Records from a data collection
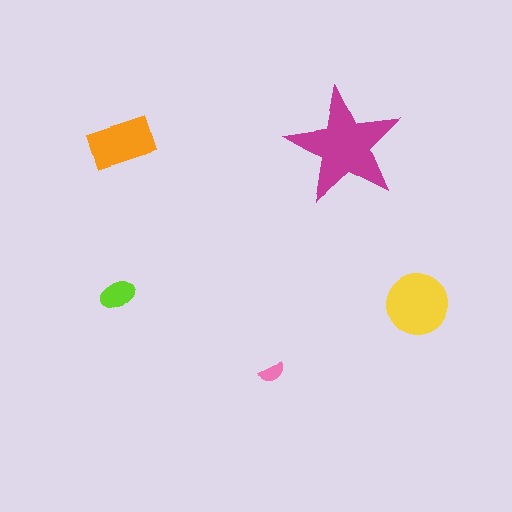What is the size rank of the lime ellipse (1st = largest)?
4th.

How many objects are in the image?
There are 5 objects in the image.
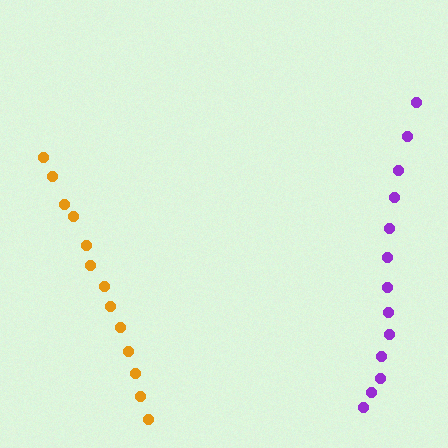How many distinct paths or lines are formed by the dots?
There are 2 distinct paths.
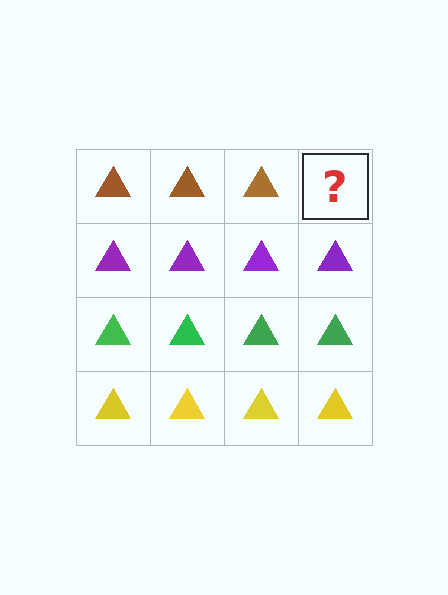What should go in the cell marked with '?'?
The missing cell should contain a brown triangle.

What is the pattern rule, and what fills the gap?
The rule is that each row has a consistent color. The gap should be filled with a brown triangle.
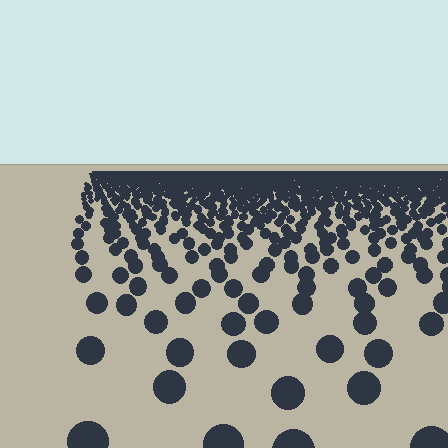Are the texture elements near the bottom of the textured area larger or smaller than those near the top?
Larger. Near the bottom, elements are closer to the viewer and appear at a bigger on-screen size.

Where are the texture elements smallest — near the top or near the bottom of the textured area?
Near the top.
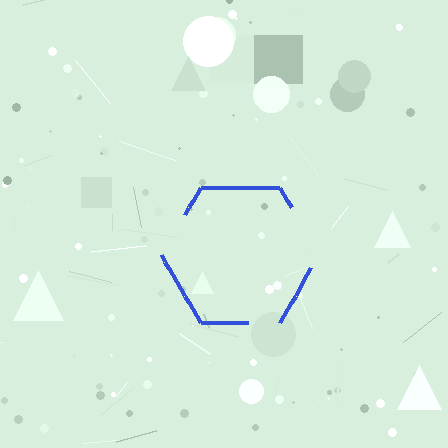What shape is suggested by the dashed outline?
The dashed outline suggests a hexagon.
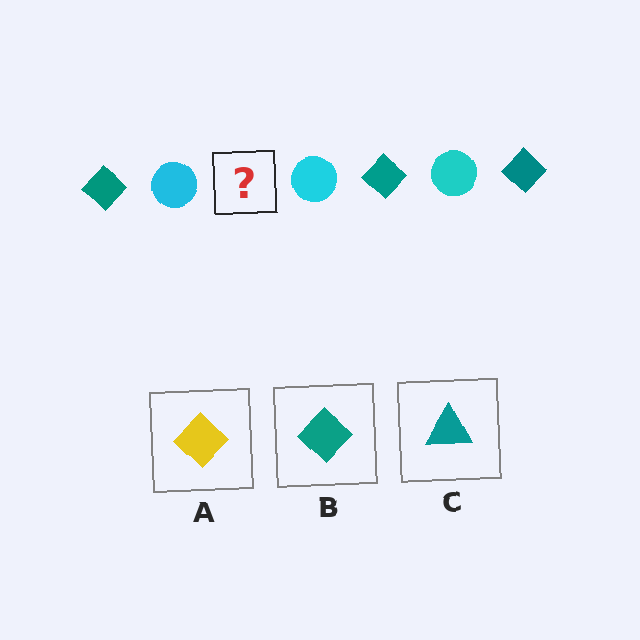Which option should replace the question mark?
Option B.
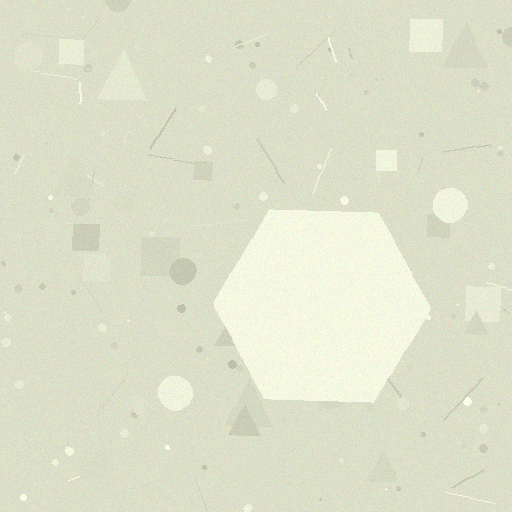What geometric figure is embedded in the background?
A hexagon is embedded in the background.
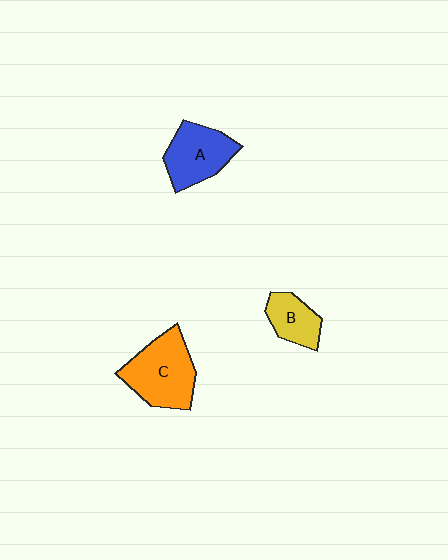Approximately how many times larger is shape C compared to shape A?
Approximately 1.3 times.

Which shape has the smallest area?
Shape B (yellow).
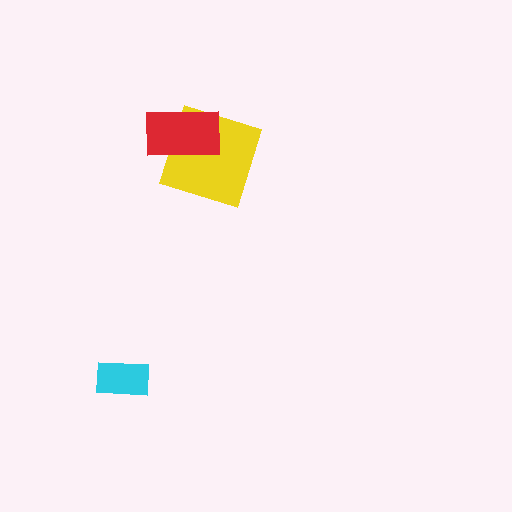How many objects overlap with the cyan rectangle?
0 objects overlap with the cyan rectangle.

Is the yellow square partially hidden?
Yes, it is partially covered by another shape.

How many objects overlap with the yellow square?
1 object overlaps with the yellow square.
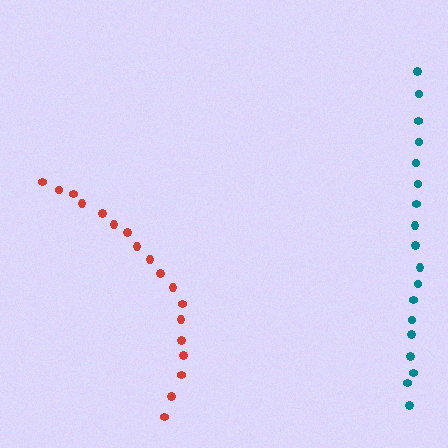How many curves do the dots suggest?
There are 2 distinct paths.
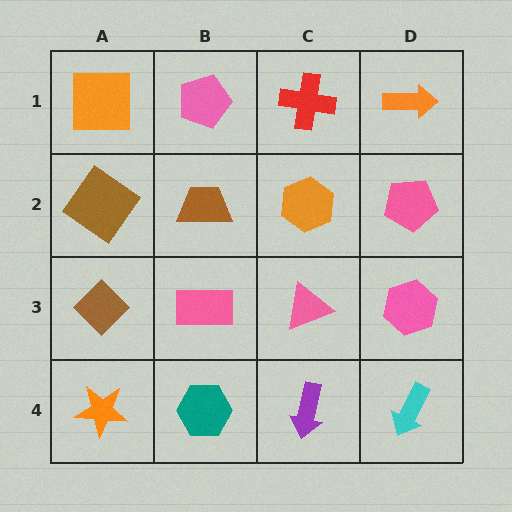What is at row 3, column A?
A brown diamond.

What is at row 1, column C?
A red cross.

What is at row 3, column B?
A pink rectangle.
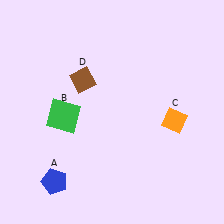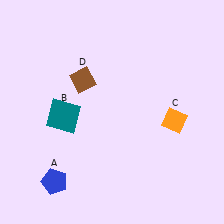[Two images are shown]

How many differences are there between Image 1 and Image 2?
There is 1 difference between the two images.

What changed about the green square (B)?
In Image 1, B is green. In Image 2, it changed to teal.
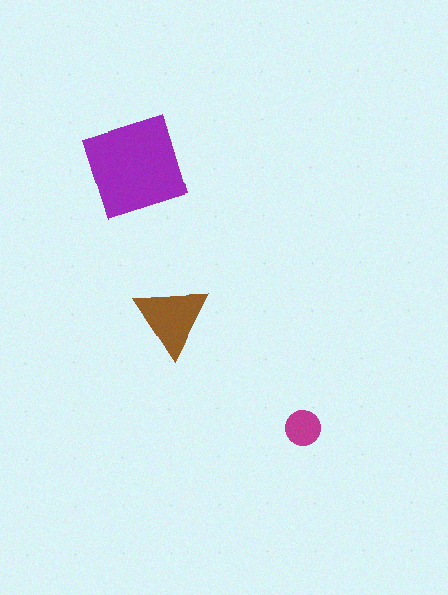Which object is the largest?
The purple diamond.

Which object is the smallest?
The magenta circle.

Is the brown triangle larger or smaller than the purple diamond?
Smaller.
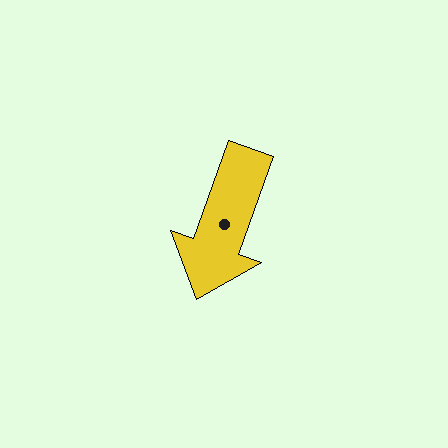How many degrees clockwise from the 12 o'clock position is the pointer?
Approximately 200 degrees.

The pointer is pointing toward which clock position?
Roughly 7 o'clock.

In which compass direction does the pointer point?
South.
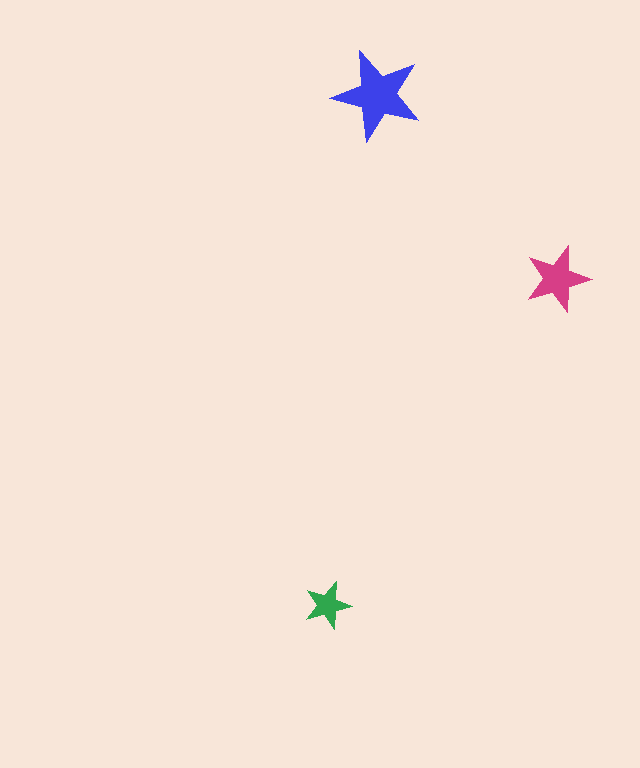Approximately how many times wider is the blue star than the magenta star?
About 1.5 times wider.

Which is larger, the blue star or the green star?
The blue one.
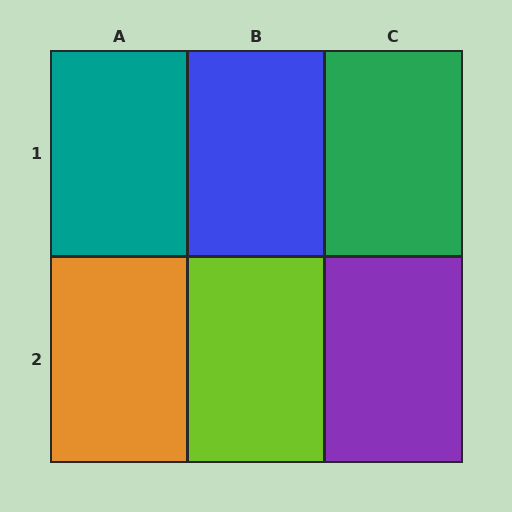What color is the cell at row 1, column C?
Green.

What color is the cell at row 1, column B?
Blue.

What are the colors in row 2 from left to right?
Orange, lime, purple.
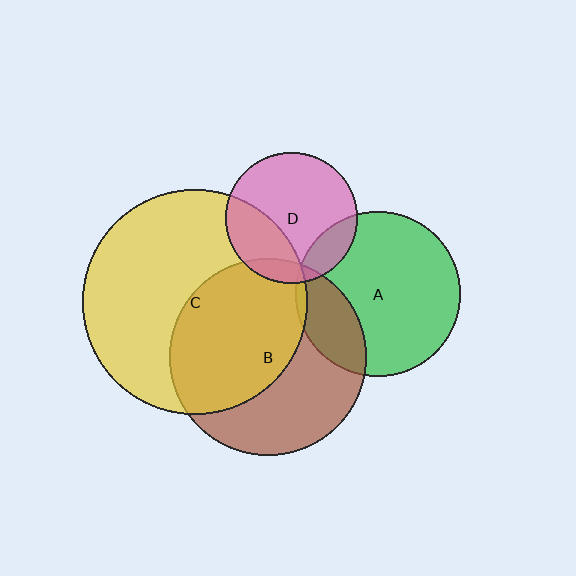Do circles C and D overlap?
Yes.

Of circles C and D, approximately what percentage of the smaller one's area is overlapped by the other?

- _Given problem_
Can you retype every record above exactly, leaving out the pictures?

- _Final result_
What is the size rank of the lime ellipse (1st = largest)?
4th.

How many objects are in the image?
There are 5 objects in the image.
How many distinct paths or lines are formed by the dots?
There are 2 distinct paths.
What should go in the cell marked with '?'?
The missing cell should contain a brown triangle.

What is the pattern rule, and what fills the gap?
The rule is that each row has a consistent color. The gap should be filled with a brown triangle.
Are the texture elements near the bottom of the textured area larger or smaller than those near the top?
Larger. Near the bottom, elements are closer to the viewer and appear at a bigger on-screen size.

Where are the texture elements smallest — near the top or near the bottom of the textured area?
Near the top.
What shape is suggested by the dashed outline?
The dashed outline suggests a hexagon.
Which option should replace the question mark?
Option B.
What geometric figure is embedded in the background?
A hexagon is embedded in the background.
Approximately how many times larger is shape C compared to shape A?
Approximately 1.3 times.

Which shape has the smallest area?
Shape B (yellow).
How many objects overlap with the cyan rectangle?
0 objects overlap with the cyan rectangle.

Is the yellow square partially hidden?
Yes, it is partially covered by another shape.

How many objects overlap with the yellow square?
1 object overlaps with the yellow square.
How many curves do the dots suggest?
There are 2 distinct paths.
What is at row 3, column A?
A brown diamond.

What is at row 1, column C?
A red cross.

What is at row 3, column B?
A pink rectangle.
[Two images are shown]

How many differences are there between Image 1 and Image 2?
There is 1 difference between the two images.

What changed about the green square (B)?
In Image 1, B is green. In Image 2, it changed to teal.
Which object is the largest?
The purple diamond.

Which object is the smallest?
The magenta circle.

Is the brown triangle larger or smaller than the purple diamond?
Smaller.
How many degrees clockwise from the 12 o'clock position is the pointer?
Approximately 200 degrees.

The pointer is pointing toward which clock position?
Roughly 7 o'clock.

In which compass direction does the pointer point?
South.
Approximately how many times wider is the blue star than the magenta star?
About 1.5 times wider.

Which is larger, the blue star or the green star?
The blue one.
What color is the cell at row 1, column C?
Green.

What color is the cell at row 1, column B?
Blue.

What are the colors in row 2 from left to right?
Orange, lime, purple.
Do circles C and D overlap?
Yes.

Of circles C and D, approximately what percentage of the smaller one's area is overlapped by the other?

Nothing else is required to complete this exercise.